Written instruction: Your task is to repeat the entries word for word while leaving out the pictures.

Provided data:
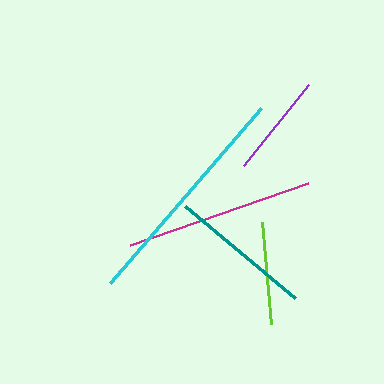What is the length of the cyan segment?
The cyan segment is approximately 231 pixels long.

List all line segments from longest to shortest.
From longest to shortest: cyan, magenta, teal, purple and lime (about equal).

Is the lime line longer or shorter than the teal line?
The teal line is longer than the lime line.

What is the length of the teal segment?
The teal segment is approximately 143 pixels long.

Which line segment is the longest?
The cyan line is the longest at approximately 231 pixels.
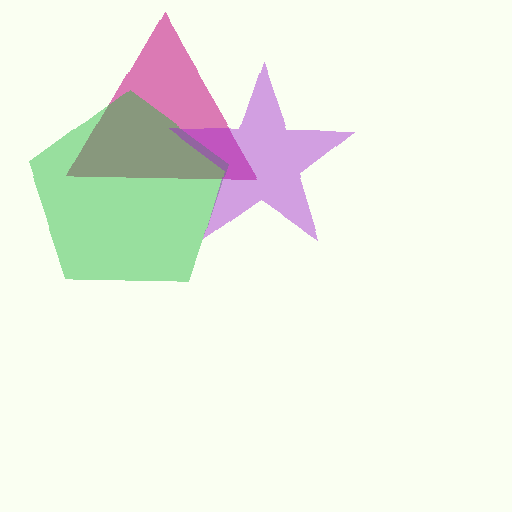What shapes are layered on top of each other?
The layered shapes are: a magenta triangle, a green pentagon, a purple star.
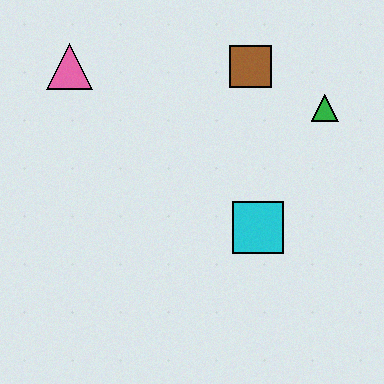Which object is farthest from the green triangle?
The pink triangle is farthest from the green triangle.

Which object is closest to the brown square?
The green triangle is closest to the brown square.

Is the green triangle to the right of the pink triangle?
Yes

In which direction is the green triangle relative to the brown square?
The green triangle is to the right of the brown square.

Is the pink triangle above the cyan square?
Yes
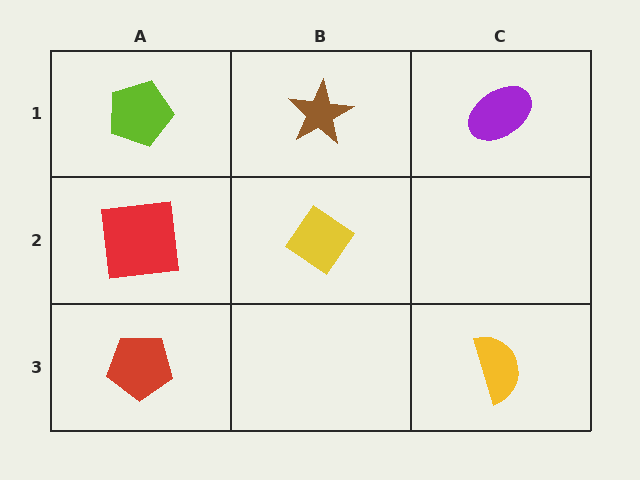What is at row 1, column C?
A purple ellipse.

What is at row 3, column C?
A yellow semicircle.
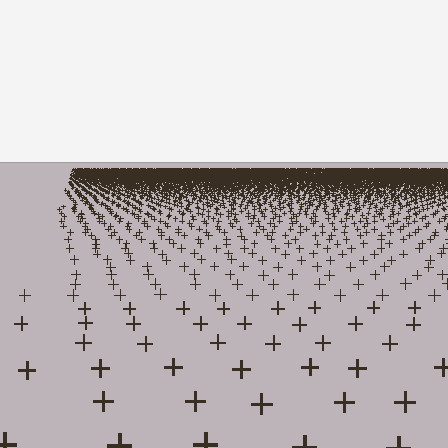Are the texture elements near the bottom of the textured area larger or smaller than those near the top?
Larger. Near the bottom, elements are closer to the viewer and appear at a bigger on-screen size.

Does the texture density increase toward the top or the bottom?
Density increases toward the top.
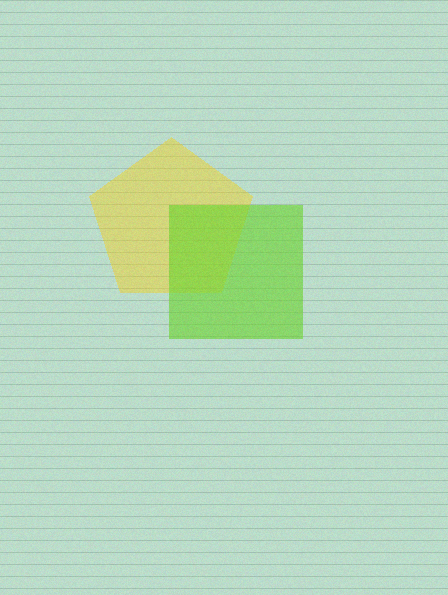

The result:
What is the length of the cyan segment?
The cyan segment is approximately 231 pixels long.

List all line segments from longest to shortest.
From longest to shortest: cyan, magenta, teal, purple and lime (about equal).

Is the lime line longer or shorter than the teal line?
The teal line is longer than the lime line.

What is the length of the teal segment?
The teal segment is approximately 143 pixels long.

Which line segment is the longest?
The cyan line is the longest at approximately 231 pixels.
What shapes are layered on top of each other?
The layered shapes are: a magenta triangle, a green pentagon, a purple star.
Which object is farthest from the green triangle?
The pink triangle is farthest from the green triangle.

Which object is closest to the brown square?
The green triangle is closest to the brown square.

Is the green triangle to the right of the pink triangle?
Yes

In which direction is the green triangle relative to the brown square?
The green triangle is to the right of the brown square.

Is the pink triangle above the cyan square?
Yes
What is at row 1, column C?
A purple ellipse.

What is at row 3, column C?
A yellow semicircle.
Are the texture elements near the bottom of the textured area larger or smaller than those near the top?
Larger. Near the bottom, elements are closer to the viewer and appear at a bigger on-screen size.

Does the texture density increase toward the top or the bottom?
Density increases toward the top.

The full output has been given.